▶ _WHAT TO DO_: Reproduce only the lines that begin at the line with "Which color takes up the least area?" and run to the end of the entries; omit every picture.
[START EXTRACTED DATA]
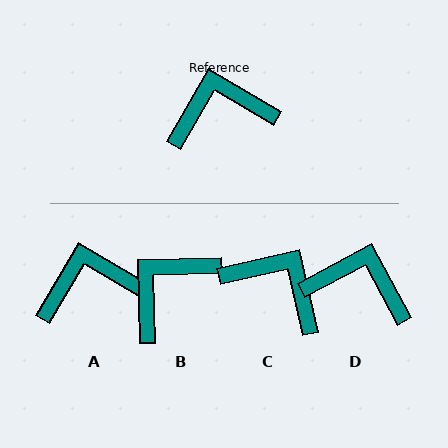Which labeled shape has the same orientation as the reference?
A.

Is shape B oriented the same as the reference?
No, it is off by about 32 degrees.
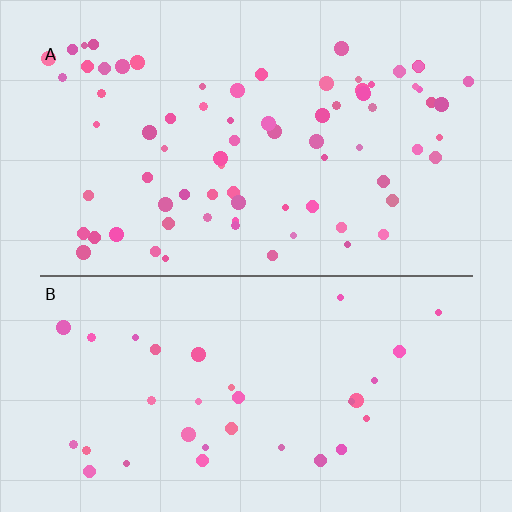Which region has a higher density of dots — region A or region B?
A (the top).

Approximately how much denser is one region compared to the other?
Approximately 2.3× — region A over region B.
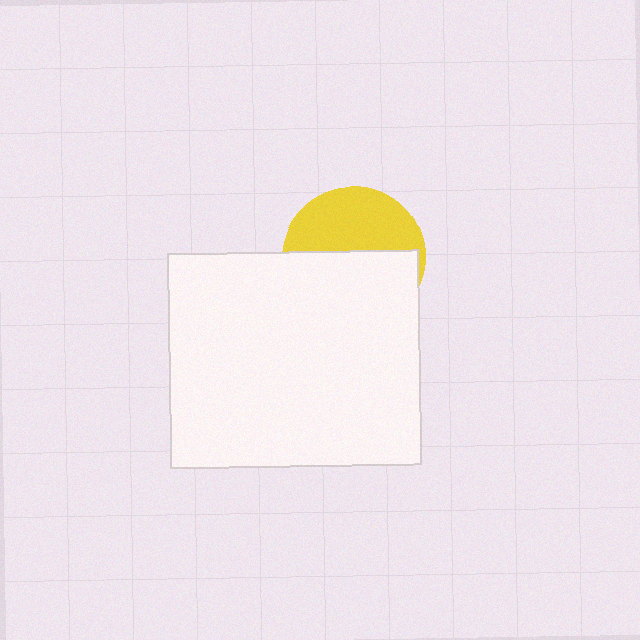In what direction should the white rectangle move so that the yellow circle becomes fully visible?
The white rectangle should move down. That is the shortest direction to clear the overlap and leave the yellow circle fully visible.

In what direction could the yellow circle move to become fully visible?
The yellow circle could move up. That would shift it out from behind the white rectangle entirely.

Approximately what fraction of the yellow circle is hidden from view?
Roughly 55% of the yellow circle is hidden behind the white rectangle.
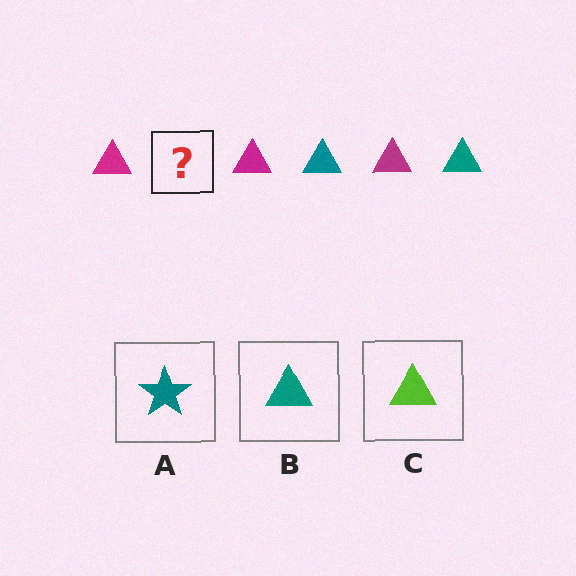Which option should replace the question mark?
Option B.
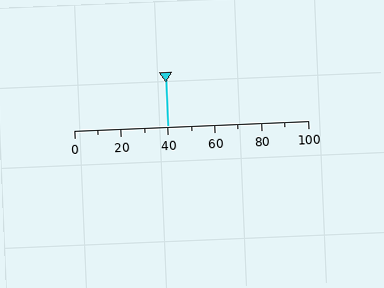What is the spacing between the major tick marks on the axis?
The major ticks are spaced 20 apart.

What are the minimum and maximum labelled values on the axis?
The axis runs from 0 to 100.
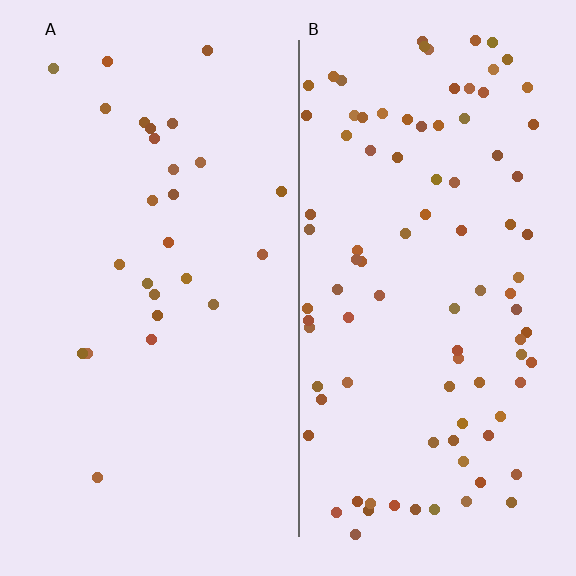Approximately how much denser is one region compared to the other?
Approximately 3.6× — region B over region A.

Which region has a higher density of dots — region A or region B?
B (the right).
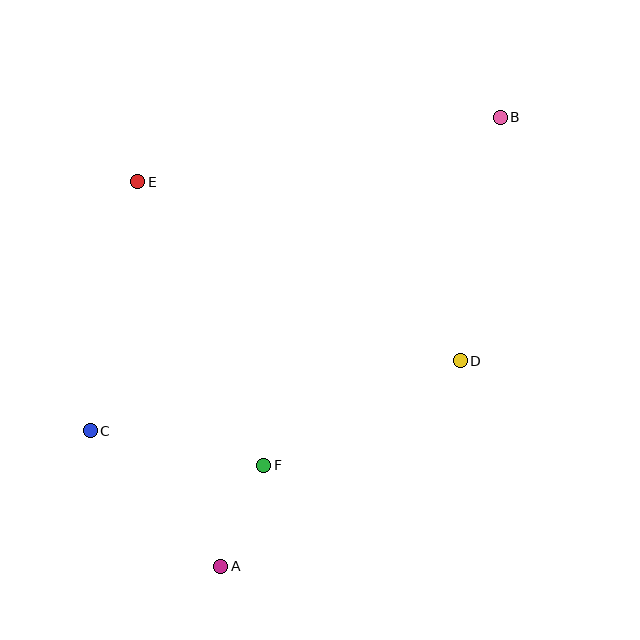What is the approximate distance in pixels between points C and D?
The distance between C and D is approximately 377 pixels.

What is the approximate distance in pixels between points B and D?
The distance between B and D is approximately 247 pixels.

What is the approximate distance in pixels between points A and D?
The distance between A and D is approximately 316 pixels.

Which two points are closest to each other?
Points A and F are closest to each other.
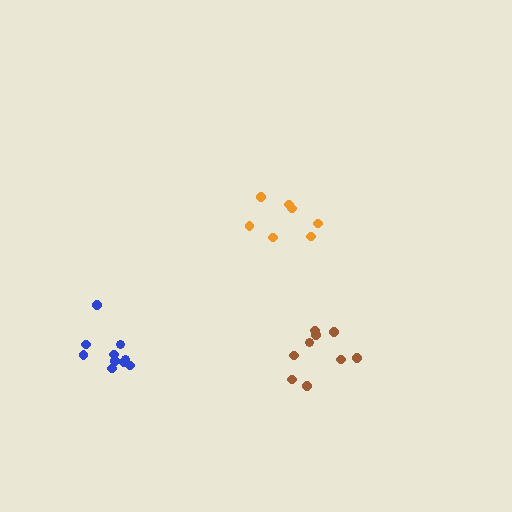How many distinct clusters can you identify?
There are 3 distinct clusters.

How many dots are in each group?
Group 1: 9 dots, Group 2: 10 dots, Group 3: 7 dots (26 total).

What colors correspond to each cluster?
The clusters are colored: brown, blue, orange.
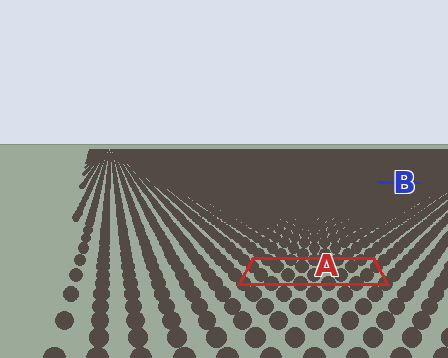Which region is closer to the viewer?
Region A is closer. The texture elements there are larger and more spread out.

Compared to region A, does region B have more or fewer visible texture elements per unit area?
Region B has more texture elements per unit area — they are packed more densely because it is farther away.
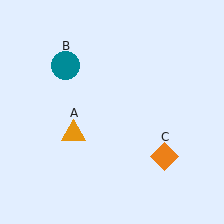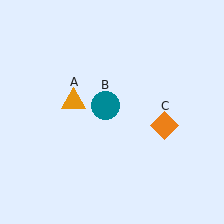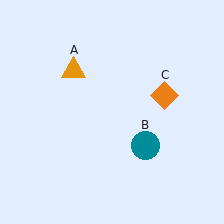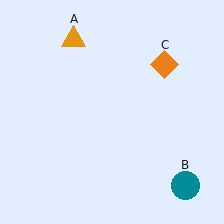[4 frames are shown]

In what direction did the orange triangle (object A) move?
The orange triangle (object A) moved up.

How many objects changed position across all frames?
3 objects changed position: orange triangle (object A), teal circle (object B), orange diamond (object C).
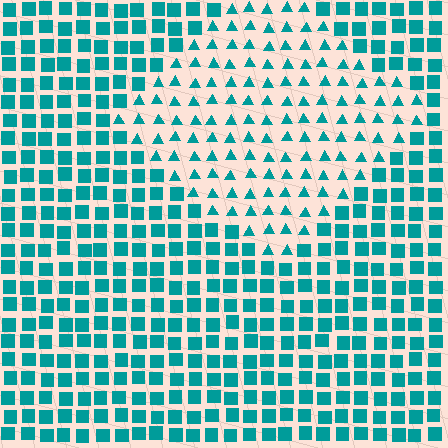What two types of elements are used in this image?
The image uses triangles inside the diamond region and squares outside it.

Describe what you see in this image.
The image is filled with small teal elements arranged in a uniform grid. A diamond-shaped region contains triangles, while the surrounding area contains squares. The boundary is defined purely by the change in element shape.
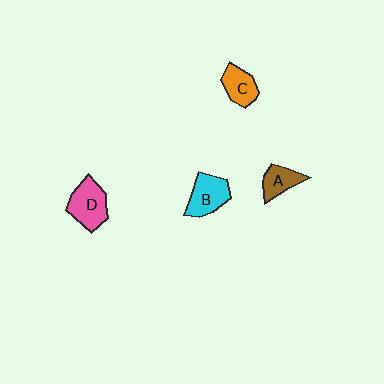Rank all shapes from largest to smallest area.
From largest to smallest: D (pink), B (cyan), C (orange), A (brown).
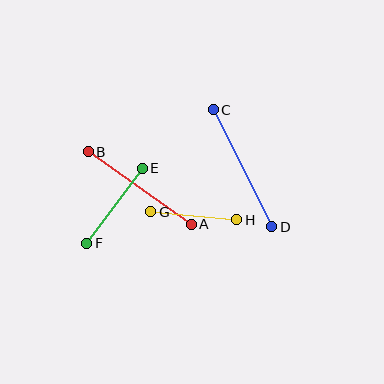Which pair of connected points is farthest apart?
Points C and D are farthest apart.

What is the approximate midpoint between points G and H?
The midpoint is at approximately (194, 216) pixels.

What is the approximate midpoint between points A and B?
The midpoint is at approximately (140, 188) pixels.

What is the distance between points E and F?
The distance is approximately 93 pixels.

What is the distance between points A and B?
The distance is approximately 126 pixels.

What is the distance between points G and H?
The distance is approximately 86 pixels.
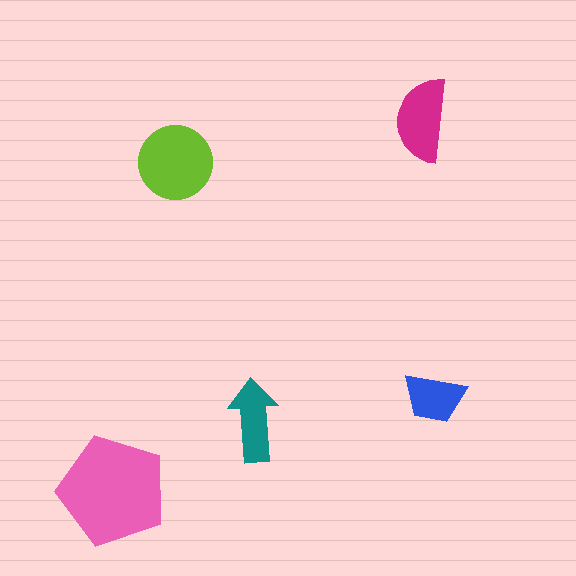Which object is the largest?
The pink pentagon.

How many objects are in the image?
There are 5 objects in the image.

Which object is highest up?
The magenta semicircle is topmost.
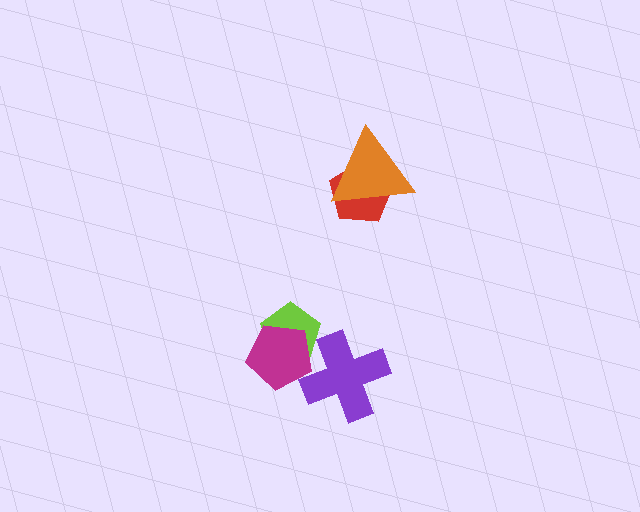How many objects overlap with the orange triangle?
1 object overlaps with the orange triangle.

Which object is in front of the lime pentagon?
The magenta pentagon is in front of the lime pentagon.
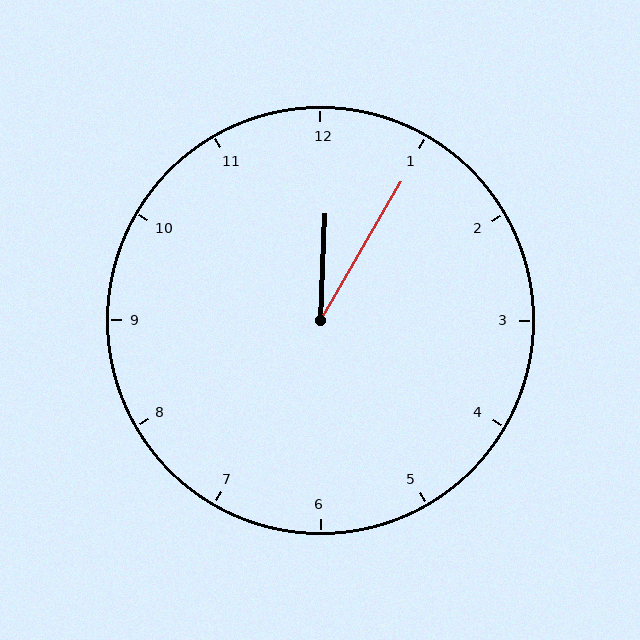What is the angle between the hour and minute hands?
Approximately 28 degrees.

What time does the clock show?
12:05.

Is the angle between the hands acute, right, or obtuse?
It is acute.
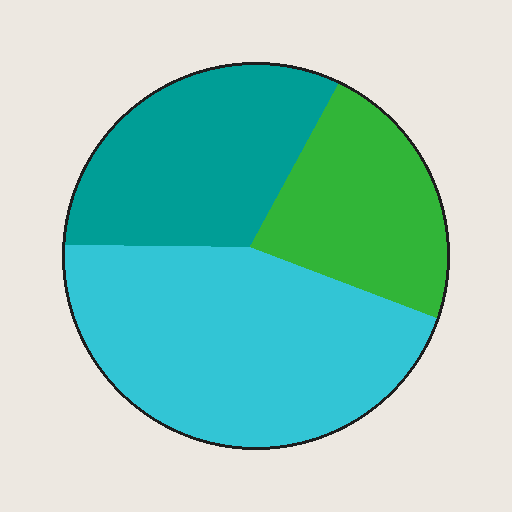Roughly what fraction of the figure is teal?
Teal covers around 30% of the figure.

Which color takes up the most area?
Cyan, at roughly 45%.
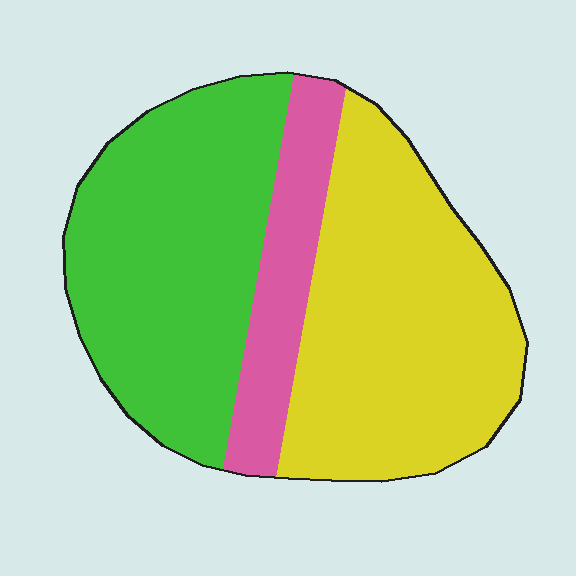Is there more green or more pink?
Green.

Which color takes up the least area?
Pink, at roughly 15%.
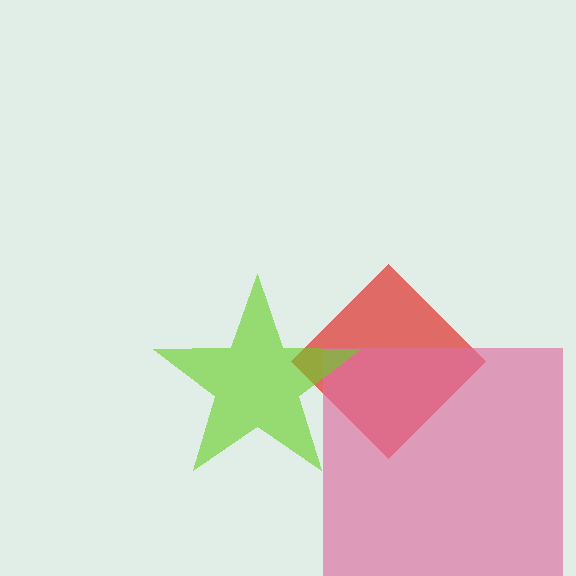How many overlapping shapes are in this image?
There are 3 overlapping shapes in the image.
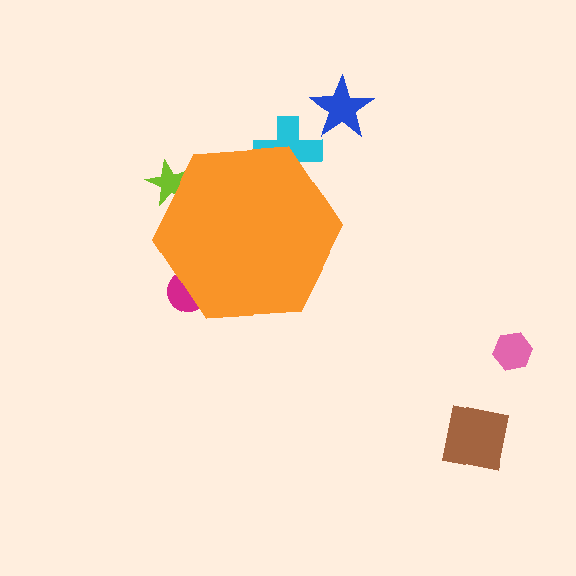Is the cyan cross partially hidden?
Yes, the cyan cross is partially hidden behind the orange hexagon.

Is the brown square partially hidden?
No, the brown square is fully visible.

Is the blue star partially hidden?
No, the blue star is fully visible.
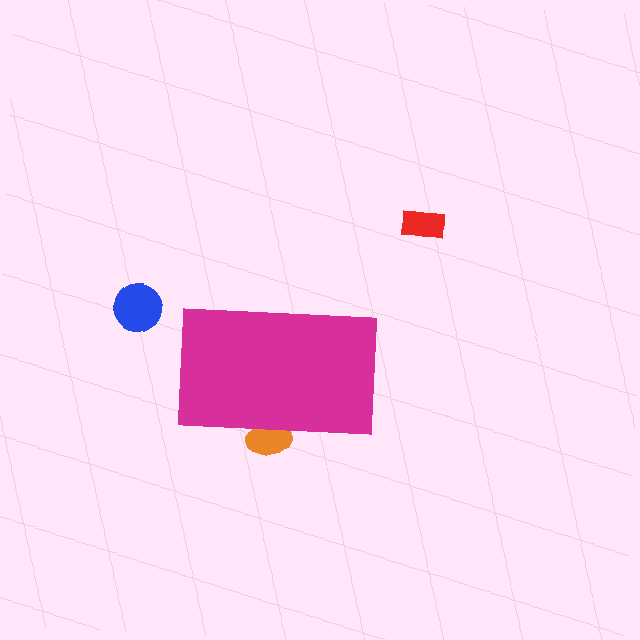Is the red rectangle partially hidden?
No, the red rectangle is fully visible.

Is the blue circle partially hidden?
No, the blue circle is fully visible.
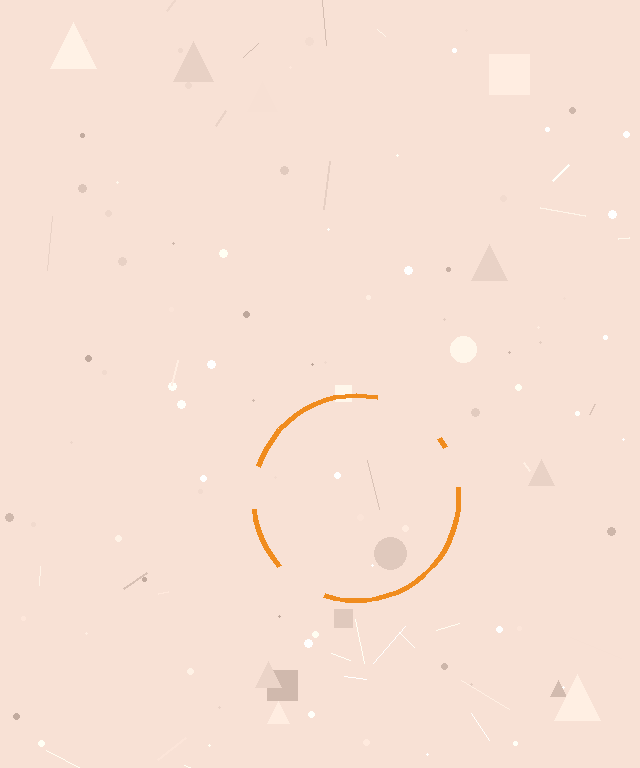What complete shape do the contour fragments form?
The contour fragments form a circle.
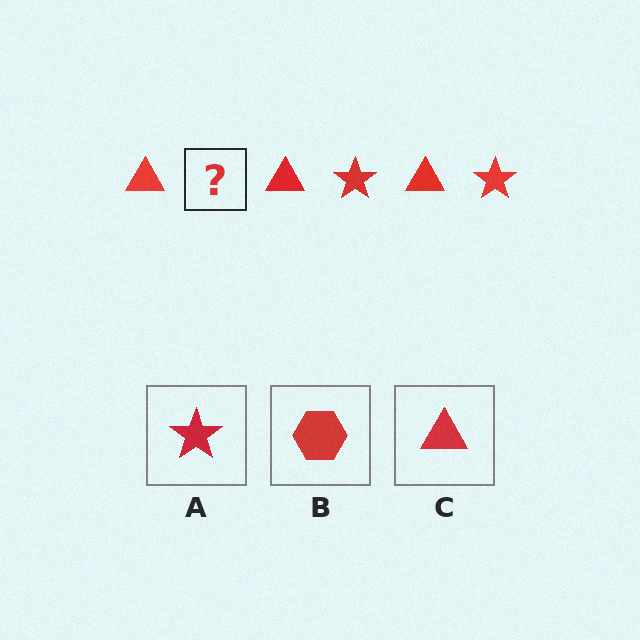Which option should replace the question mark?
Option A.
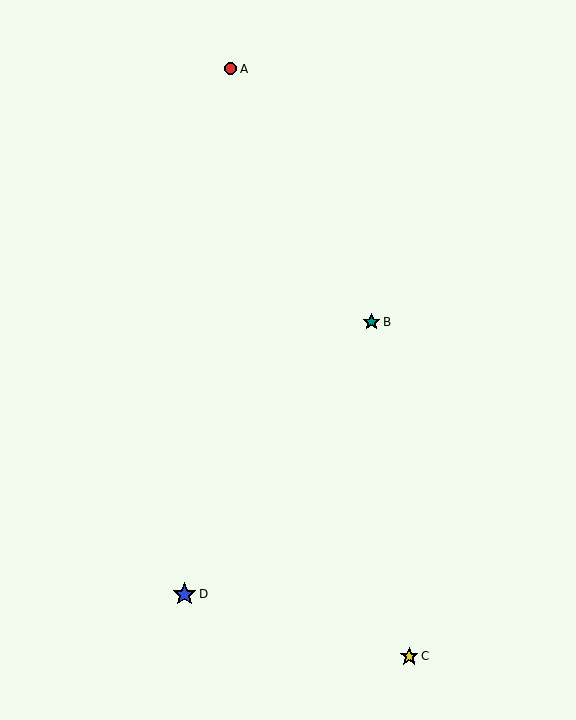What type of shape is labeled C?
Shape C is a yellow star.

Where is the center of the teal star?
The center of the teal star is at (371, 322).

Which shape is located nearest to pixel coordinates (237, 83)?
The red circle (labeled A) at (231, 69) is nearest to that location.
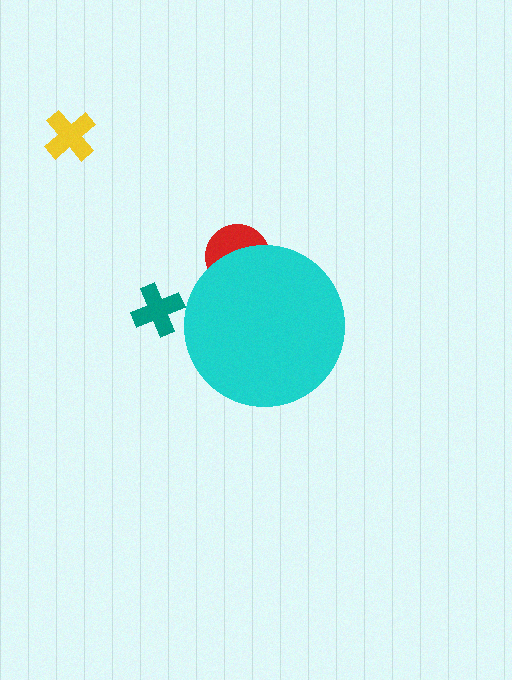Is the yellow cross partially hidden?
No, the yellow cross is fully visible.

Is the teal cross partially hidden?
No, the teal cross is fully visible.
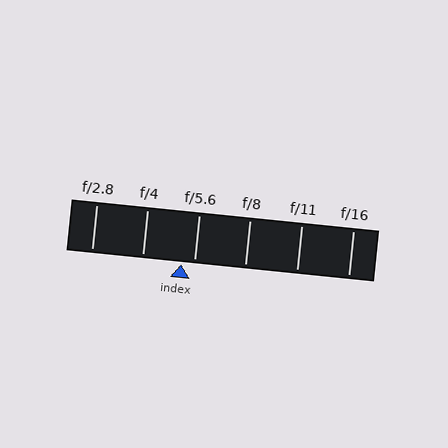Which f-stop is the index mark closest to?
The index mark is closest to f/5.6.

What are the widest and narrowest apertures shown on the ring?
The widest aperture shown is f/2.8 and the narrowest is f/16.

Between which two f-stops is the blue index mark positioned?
[END EXTRACTED DATA]
▶ _EXERCISE RESPONSE_:
Which color takes up the least area?
Pink, at roughly 15%.
How many overlapping shapes are in this image?
There are 3 overlapping shapes in the image.
Is the cyan cross partially hidden?
Yes, the cyan cross is partially hidden behind the orange hexagon.

Is the brown square partially hidden?
No, the brown square is fully visible.

Is the blue star partially hidden?
No, the blue star is fully visible.
Is the red rectangle partially hidden?
No, the red rectangle is fully visible.

Is the blue circle partially hidden?
No, the blue circle is fully visible.
What complete shape do the contour fragments form?
The contour fragments form a circle.
Which option should replace the question mark?
Option A.
What type of shape is labeled C?
Shape C is a yellow star.

Where is the center of the teal star?
The center of the teal star is at (371, 322).

Which shape is located nearest to pixel coordinates (237, 83)?
The red circle (labeled A) at (231, 69) is nearest to that location.
Is the yellow cross partially hidden?
No, the yellow cross is fully visible.

Is the teal cross partially hidden?
No, the teal cross is fully visible.
Which f-stop is the index mark closest to?
The index mark is closest to f/5.6.

What are the widest and narrowest apertures shown on the ring?
The widest aperture shown is f/2.8 and the narrowest is f/16.

Between which two f-stops is the blue index mark positioned?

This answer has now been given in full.